*TASK INSTRUCTIONS*:
Render each line of the items below as a Markdown table with two columns, Row and Line, giving each row a number and leaving out blank lines. Omit the pictures from the answer.

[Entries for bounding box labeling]
============

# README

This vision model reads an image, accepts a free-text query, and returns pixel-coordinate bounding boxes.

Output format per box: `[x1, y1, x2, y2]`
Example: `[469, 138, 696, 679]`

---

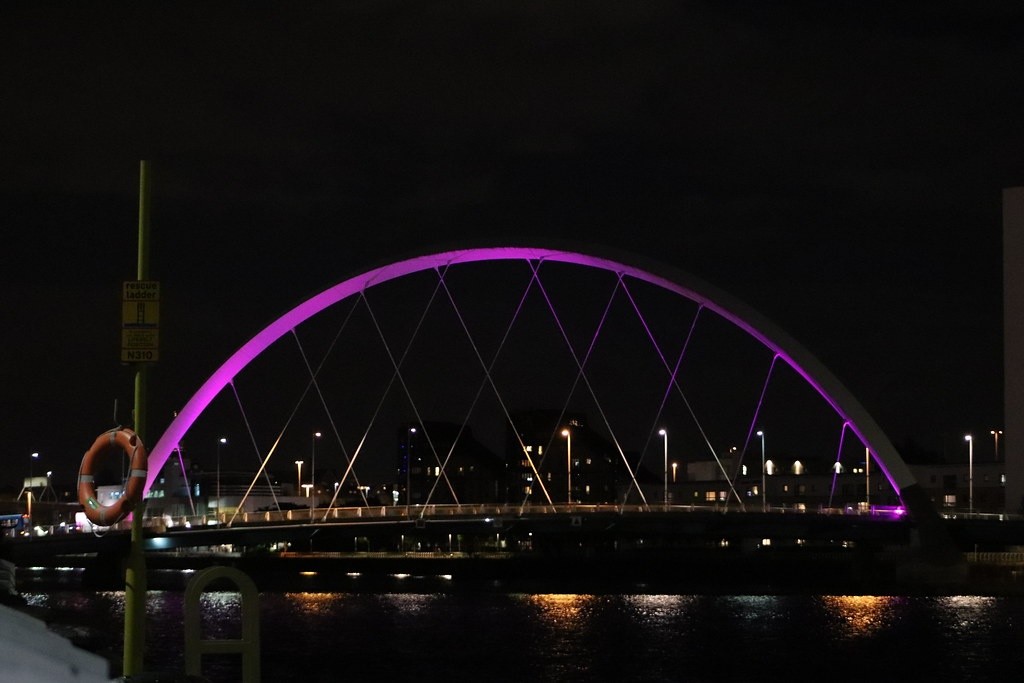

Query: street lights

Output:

============

*COMPLETE ANSWER*:
| Row | Line |
|---|---|
| 1 | # README |
| 2 | This vision model reads an image, accepts a free-text query, and returns pixel-coordinate bounding boxes. |
| 3 | Output format per box: `[x1, y1, x2, y2]` |
| 4 | Example: `[469, 138, 696, 679]` |
| 5 | --- |
| 6 | Query: street lights |
| 7 | Output: |